_Records for the exercise_
# # # # # # #

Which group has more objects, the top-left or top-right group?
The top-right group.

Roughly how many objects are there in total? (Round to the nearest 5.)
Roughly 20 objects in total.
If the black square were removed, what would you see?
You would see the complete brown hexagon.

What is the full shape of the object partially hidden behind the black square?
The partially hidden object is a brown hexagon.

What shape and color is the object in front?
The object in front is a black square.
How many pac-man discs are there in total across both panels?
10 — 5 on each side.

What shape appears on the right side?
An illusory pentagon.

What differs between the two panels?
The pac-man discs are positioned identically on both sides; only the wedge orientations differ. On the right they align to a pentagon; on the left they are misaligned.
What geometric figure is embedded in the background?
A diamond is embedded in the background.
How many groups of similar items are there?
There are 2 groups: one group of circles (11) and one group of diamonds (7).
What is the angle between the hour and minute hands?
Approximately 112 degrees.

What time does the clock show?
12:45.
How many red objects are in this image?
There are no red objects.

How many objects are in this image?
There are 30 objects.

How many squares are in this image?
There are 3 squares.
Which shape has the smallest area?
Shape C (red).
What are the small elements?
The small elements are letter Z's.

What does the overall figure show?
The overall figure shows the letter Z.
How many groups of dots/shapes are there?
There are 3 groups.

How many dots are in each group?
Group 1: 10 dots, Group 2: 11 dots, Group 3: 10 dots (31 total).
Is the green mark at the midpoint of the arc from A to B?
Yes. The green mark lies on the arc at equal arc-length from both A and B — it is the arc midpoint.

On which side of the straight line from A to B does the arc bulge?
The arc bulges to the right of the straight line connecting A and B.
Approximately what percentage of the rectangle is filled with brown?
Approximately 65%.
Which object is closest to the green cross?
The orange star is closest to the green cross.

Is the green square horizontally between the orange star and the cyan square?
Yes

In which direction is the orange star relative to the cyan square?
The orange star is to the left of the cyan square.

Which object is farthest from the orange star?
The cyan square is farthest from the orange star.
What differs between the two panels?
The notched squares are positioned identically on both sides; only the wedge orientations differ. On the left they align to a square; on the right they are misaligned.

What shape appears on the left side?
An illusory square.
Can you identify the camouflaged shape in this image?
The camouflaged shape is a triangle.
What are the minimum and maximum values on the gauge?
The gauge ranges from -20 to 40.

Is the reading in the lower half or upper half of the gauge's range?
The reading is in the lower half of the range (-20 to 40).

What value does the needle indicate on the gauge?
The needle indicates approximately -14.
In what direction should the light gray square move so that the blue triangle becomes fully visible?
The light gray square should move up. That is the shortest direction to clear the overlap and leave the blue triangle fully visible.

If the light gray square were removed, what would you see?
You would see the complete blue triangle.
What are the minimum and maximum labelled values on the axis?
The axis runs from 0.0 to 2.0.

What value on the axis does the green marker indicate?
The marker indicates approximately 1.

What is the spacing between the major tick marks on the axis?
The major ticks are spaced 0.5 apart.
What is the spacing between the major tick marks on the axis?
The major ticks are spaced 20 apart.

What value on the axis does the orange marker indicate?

# # # # # # #

_Exercise aim_
Extract the listing in its entirety and repeat it exactly.

_Result below_
Which group has more objects, the top-left or top-right group?
The top-right group.

Roughly how many objects are there in total? (Round to the nearest 5.)
Roughly 20 objects in total.
If the black square were removed, what would you see?
You would see the complete brown hexagon.

What is the full shape of the object partially hidden behind the black square?
The partially hidden object is a brown hexagon.

What shape and color is the object in front?
The object in front is a black square.
How many pac-man discs are there in total across both panels?
10 — 5 on each side.

What shape appears on the right side?
An illusory pentagon.

What differs between the two panels?
The pac-man discs are positioned identically on both sides; only the wedge orientations differ. On the right they align to a pentagon; on the left they are misaligned.
What geometric figure is embedded in the background?
A diamond is embedded in the background.
How many groups of similar items are there?
There are 2 groups: one group of circles (11) and one group of diamonds (7).
What is the angle between the hour and minute hands?
Approximately 112 degrees.

What time does the clock show?
12:45.
How many red objects are in this image?
There are no red objects.

How many objects are in this image?
There are 30 objects.

How many squares are in this image?
There are 3 squares.
Which shape has the smallest area?
Shape C (red).
What are the small elements?
The small elements are letter Z's.

What does the overall figure show?
The overall figure shows the letter Z.
How many groups of dots/shapes are there?
There are 3 groups.

How many dots are in each group?
Group 1: 10 dots, Group 2: 11 dots, Group 3: 10 dots (31 total).
Is the green mark at the midpoint of the arc from A to B?
Yes. The green mark lies on the arc at equal arc-length from both A and B — it is the arc midpoint.

On which side of the straight line from A to B does the arc bulge?
The arc bulges to the right of the straight line connecting A and B.
Approximately what percentage of the rectangle is filled with brown?
Approximately 65%.
Which object is closest to the green cross?
The orange star is closest to the green cross.

Is the green square horizontally between the orange star and the cyan square?
Yes

In which direction is the orange star relative to the cyan square?
The orange star is to the left of the cyan square.

Which object is farthest from the orange star?
The cyan square is farthest from the orange star.
What differs between the two panels?
The notched squares are positioned identically on both sides; only the wedge orientations differ. On the left they align to a square; on the right they are misaligned.

What shape appears on the left side?
An illusory square.
Can you identify the camouflaged shape in this image?
The camouflaged shape is a triangle.
What are the minimum and maximum values on the gauge?
The gauge ranges from -20 to 40.

Is the reading in the lower half or upper half of the gauge's range?
The reading is in the lower half of the range (-20 to 40).

What value does the needle indicate on the gauge?
The needle indicates approximately -14.
In what direction should the light gray square move so that the blue triangle becomes fully visible?
The light gray square should move up. That is the shortest direction to clear the overlap and leave the blue triangle fully visible.

If the light gray square were removed, what would you see?
You would see the complete blue triangle.
What are the minimum and maximum labelled values on the axis?
The axis runs from 0.0 to 2.0.

What value on the axis does the green marker indicate?
The marker indicates approximately 1.

What is the spacing between the major tick marks on the axis?
The major ticks are spaced 0.5 apart.
What is the spacing between the major tick marks on the axis?
The major ticks are spaced 20 apart.

What value on the axis does the orange marker indicate?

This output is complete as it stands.